#### [Task to complete]
All lines from the one containing "Approximately how many" through the last line of the listing below are to be copied exactly. Exclude the pictures.
######
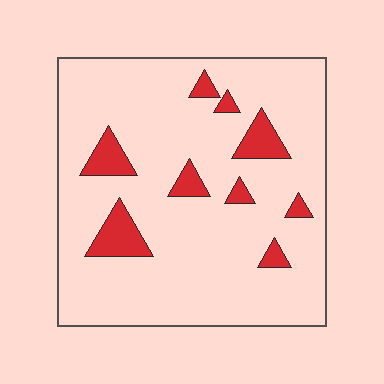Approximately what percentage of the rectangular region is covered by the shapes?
Approximately 10%.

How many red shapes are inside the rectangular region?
9.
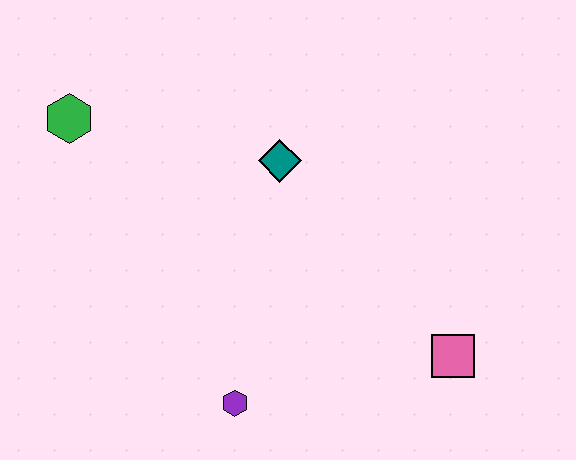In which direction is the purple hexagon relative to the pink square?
The purple hexagon is to the left of the pink square.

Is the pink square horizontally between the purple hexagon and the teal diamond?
No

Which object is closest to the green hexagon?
The teal diamond is closest to the green hexagon.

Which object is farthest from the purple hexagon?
The green hexagon is farthest from the purple hexagon.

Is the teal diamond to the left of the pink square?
Yes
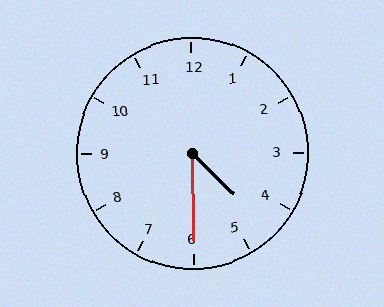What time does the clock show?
4:30.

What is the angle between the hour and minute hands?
Approximately 45 degrees.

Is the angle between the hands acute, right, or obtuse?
It is acute.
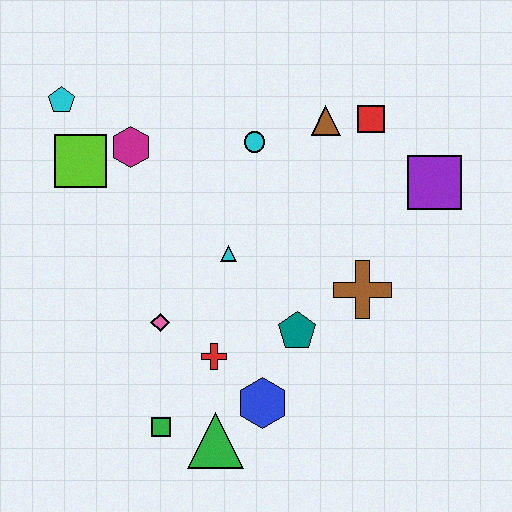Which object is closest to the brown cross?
The teal pentagon is closest to the brown cross.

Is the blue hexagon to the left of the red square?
Yes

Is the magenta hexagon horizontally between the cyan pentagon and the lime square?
No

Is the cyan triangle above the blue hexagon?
Yes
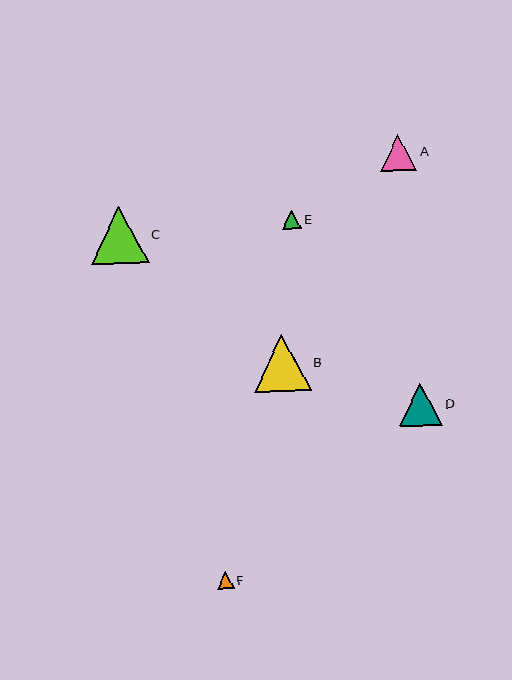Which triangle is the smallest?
Triangle F is the smallest with a size of approximately 17 pixels.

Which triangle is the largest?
Triangle C is the largest with a size of approximately 58 pixels.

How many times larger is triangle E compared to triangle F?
Triangle E is approximately 1.1 times the size of triangle F.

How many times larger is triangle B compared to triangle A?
Triangle B is approximately 1.6 times the size of triangle A.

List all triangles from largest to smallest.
From largest to smallest: C, B, D, A, E, F.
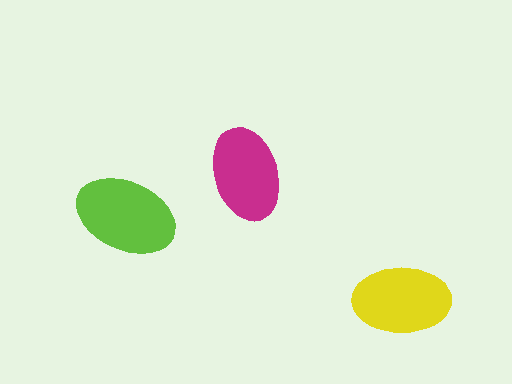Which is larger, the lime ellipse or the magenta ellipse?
The lime one.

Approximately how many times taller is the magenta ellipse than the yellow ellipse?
About 1.5 times taller.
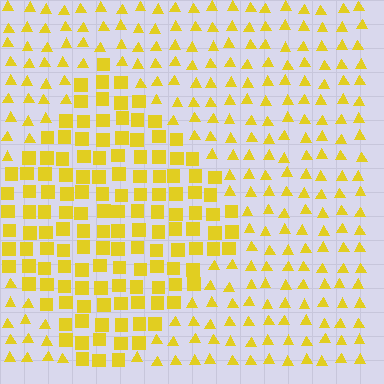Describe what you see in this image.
The image is filled with small yellow elements arranged in a uniform grid. A diamond-shaped region contains squares, while the surrounding area contains triangles. The boundary is defined purely by the change in element shape.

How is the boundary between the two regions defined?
######
#### [Exercise result]
Approximately how many times taller is the magenta ellipse than the yellow ellipse?
About 1.5 times taller.
Describe what you see in this image.
The image is filled with small yellow elements arranged in a uniform grid. A diamond-shaped region contains squares, while the surrounding area contains triangles. The boundary is defined purely by the change in element shape.

How is the boundary between the two regions defined?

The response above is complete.